-- BEGIN Stored data --
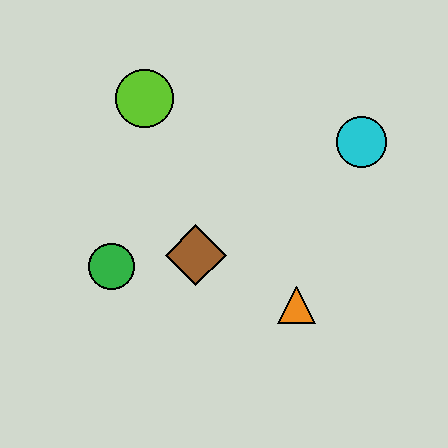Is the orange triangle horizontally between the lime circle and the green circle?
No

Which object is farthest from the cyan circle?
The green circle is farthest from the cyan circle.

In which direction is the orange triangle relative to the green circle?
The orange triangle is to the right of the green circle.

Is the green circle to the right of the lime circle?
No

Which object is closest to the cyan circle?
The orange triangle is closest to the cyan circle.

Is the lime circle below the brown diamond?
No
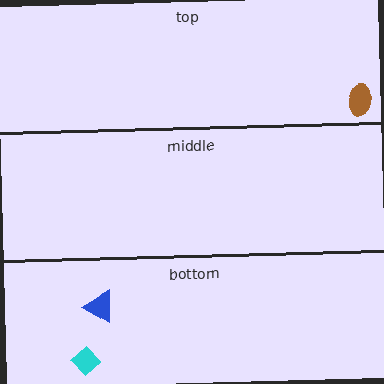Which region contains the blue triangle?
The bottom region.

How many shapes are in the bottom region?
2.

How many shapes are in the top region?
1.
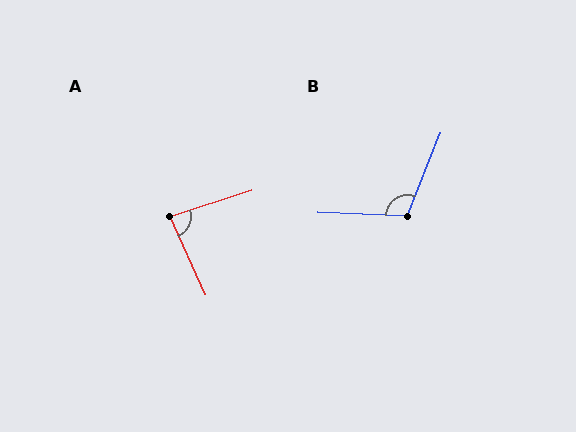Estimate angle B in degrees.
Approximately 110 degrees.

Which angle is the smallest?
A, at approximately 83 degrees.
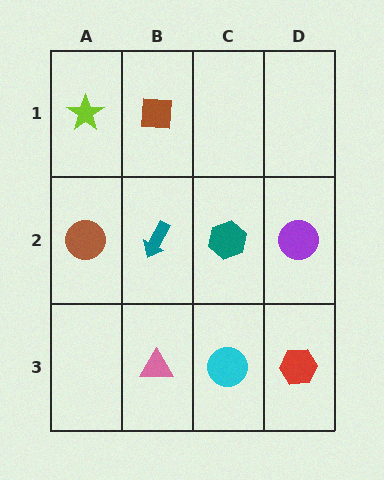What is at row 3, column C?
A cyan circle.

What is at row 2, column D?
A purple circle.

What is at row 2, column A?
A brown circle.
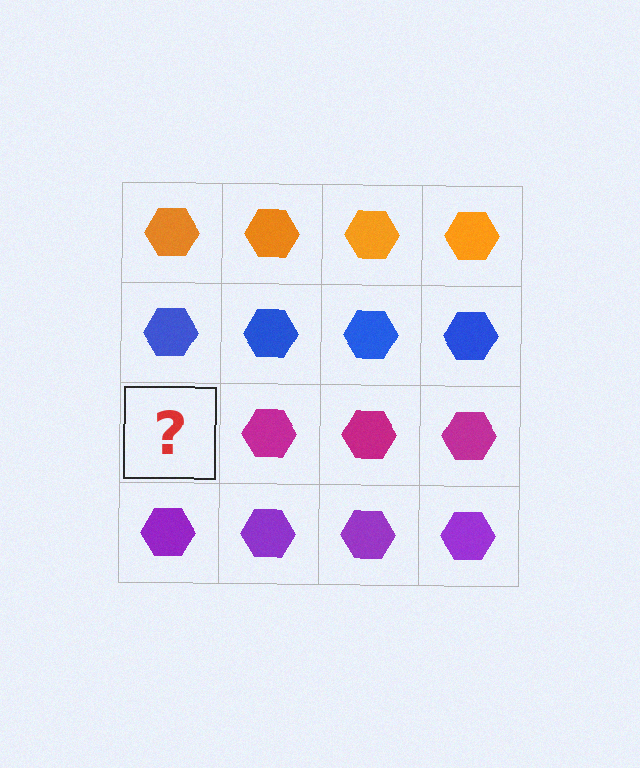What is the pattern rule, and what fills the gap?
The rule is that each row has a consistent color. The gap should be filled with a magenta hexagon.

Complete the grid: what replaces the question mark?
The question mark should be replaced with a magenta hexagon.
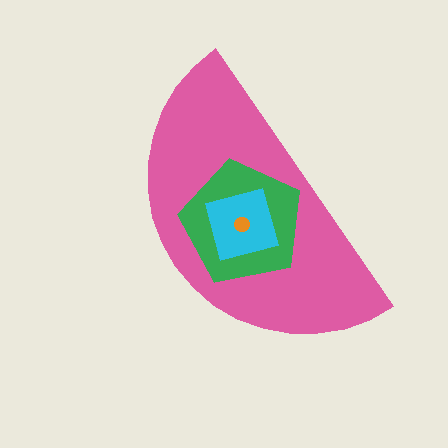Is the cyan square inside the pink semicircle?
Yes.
-- END Stored data --
## What the task asks:
Without the pictures, repeat the listing above exactly.

## Exercise result:
Is the orange triangle horizontally between the lime circle and the green circle?
No

Which object is farthest from the cyan circle?
The green circle is farthest from the cyan circle.

In which direction is the orange triangle relative to the green circle?
The orange triangle is to the right of the green circle.

Is the green circle to the right of the lime circle?
No

Which object is closest to the cyan circle?
The orange triangle is closest to the cyan circle.

Is the lime circle below the brown diamond?
No
Which region contains the blue triangle?
The bottom region.

How many shapes are in the bottom region?
2.

How many shapes are in the top region?
1.
Estimate angle B in degrees.
Approximately 110 degrees.

Which angle is the smallest?
A, at approximately 83 degrees.
What is at row 3, column C?
A cyan circle.

What is at row 2, column D?
A purple circle.

What is at row 2, column A?
A brown circle.
What is the pattern rule, and what fills the gap?
The rule is that each row has a consistent color. The gap should be filled with a magenta hexagon.

Complete the grid: what replaces the question mark?
The question mark should be replaced with a magenta hexagon.
Is the cyan square inside the pink semicircle?
Yes.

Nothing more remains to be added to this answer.